§ **Aim of the exercise**: Do not copy the pictures; transcribe all other material exactly.

******************************

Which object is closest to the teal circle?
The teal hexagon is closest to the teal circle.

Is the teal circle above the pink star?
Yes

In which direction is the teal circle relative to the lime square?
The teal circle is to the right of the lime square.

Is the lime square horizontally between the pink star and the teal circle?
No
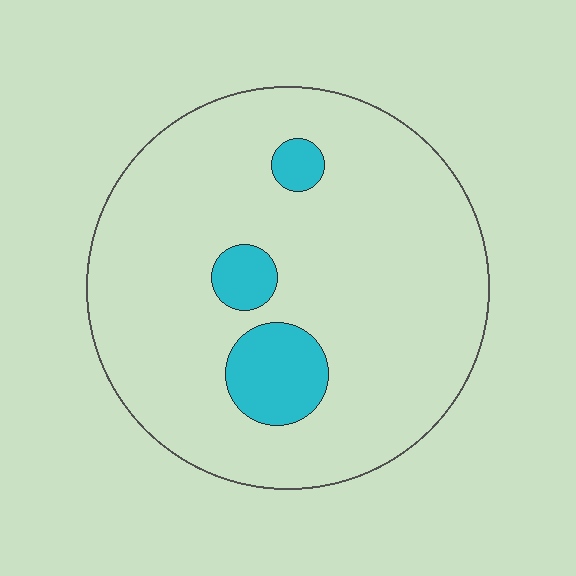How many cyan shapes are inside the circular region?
3.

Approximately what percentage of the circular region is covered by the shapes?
Approximately 10%.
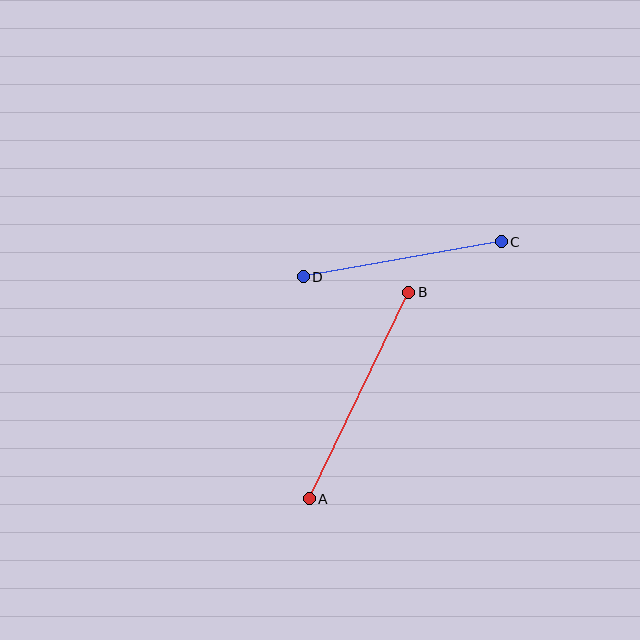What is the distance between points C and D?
The distance is approximately 201 pixels.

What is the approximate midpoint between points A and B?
The midpoint is at approximately (359, 395) pixels.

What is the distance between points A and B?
The distance is approximately 229 pixels.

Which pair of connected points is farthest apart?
Points A and B are farthest apart.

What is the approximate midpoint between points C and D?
The midpoint is at approximately (402, 259) pixels.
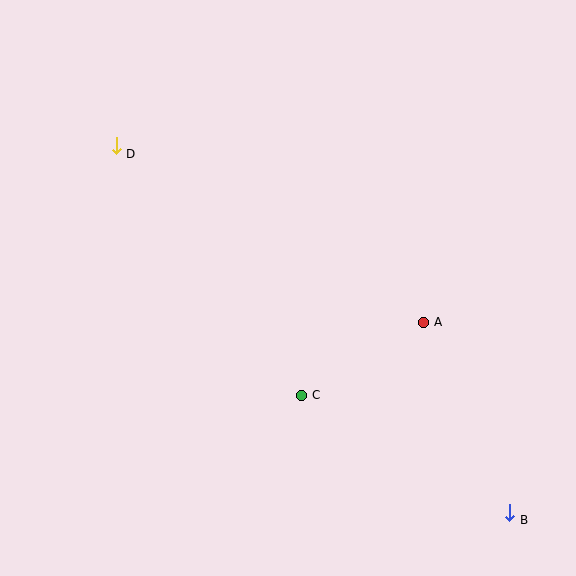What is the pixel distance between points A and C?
The distance between A and C is 142 pixels.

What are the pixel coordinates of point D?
Point D is at (116, 154).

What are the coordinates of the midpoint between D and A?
The midpoint between D and A is at (270, 238).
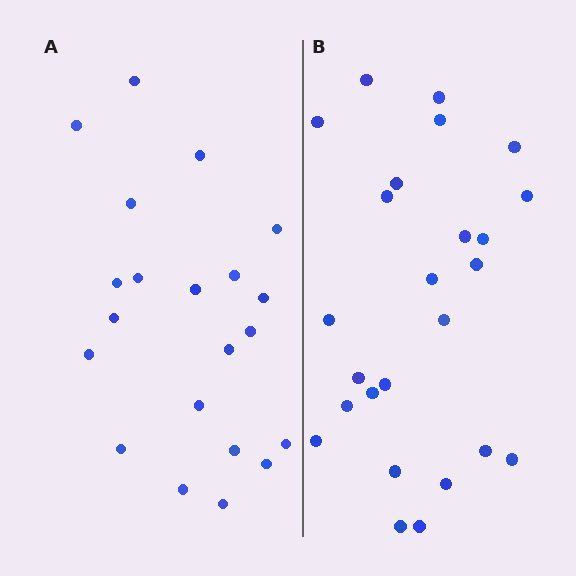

******************************

§ **Exercise output**:
Which object is closest to the teal circle?
The teal hexagon is closest to the teal circle.

Is the teal circle above the pink star?
Yes

In which direction is the teal circle relative to the lime square?
The teal circle is to the right of the lime square.

Is the lime square horizontally between the pink star and the teal circle?
No
How many cyan shapes are inside the circular region?
3.

Approximately what percentage of the circular region is covered by the shapes?
Approximately 10%.
What is the distance between points C and D?
The distance is approximately 201 pixels.

What is the approximate midpoint between points A and B?
The midpoint is at approximately (359, 395) pixels.

What is the distance between points A and B?
The distance is approximately 229 pixels.

Which pair of connected points is farthest apart?
Points A and B are farthest apart.

What is the approximate midpoint between points C and D?
The midpoint is at approximately (402, 259) pixels.
What is the pixel distance between points A and C?
The distance between A and C is 142 pixels.

What are the pixel coordinates of point D?
Point D is at (116, 154).

What are the coordinates of the midpoint between D and A?
The midpoint between D and A is at (270, 238).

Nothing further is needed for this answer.